[Records from a geometry dataset]
****
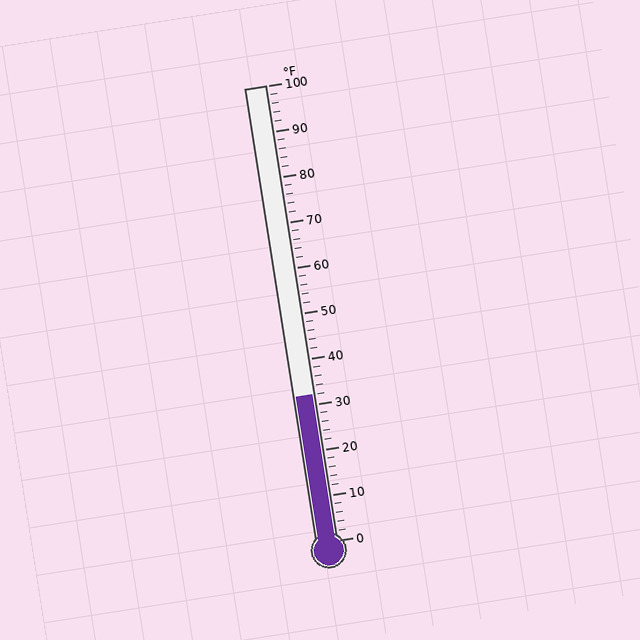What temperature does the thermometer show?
The thermometer shows approximately 32°F.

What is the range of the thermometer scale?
The thermometer scale ranges from 0°F to 100°F.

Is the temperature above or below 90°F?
The temperature is below 90°F.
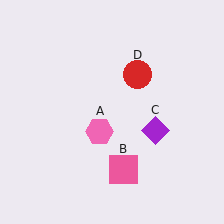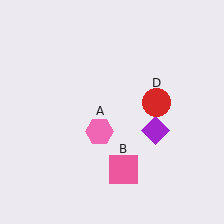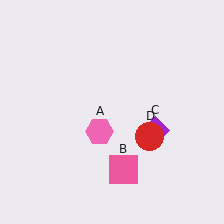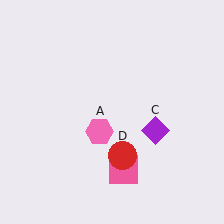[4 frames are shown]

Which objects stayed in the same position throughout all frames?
Pink hexagon (object A) and pink square (object B) and purple diamond (object C) remained stationary.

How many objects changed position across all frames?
1 object changed position: red circle (object D).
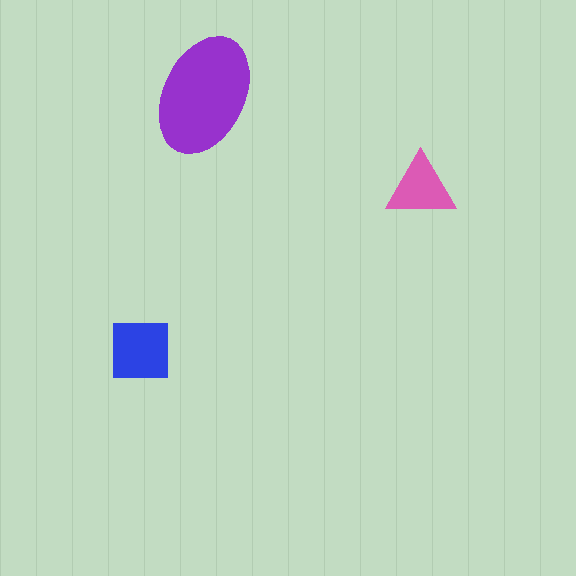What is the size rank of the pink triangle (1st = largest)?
3rd.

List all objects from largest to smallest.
****
[Goal of the exercise] Repeat the records in full, exactly as they appear, without the pictures.

[Reply]
What temperature does the thermometer show?
The thermometer shows approximately 32°F.

What is the range of the thermometer scale?
The thermometer scale ranges from 0°F to 100°F.

Is the temperature above or below 90°F?
The temperature is below 90°F.
[4 frames are shown]

Which objects stayed in the same position throughout all frames?
Pink hexagon (object A) and pink square (object B) and purple diamond (object C) remained stationary.

How many objects changed position across all frames?
1 object changed position: red circle (object D).
What is the size rank of the pink triangle (1st = largest)?
3rd.

List all objects from largest to smallest.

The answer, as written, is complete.